**The request:** Images must not appear in your copy; reproduce every other part of the records exactly.

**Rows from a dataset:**
-- BEGIN --

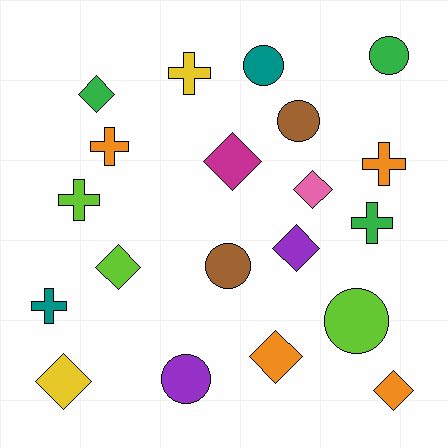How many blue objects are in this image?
There are no blue objects.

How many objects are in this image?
There are 20 objects.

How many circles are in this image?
There are 6 circles.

-- END --

**Result of the exercise:**
How many blue objects are in this image?
There are no blue objects.

How many objects are in this image?
There are 20 objects.

How many circles are in this image?
There are 6 circles.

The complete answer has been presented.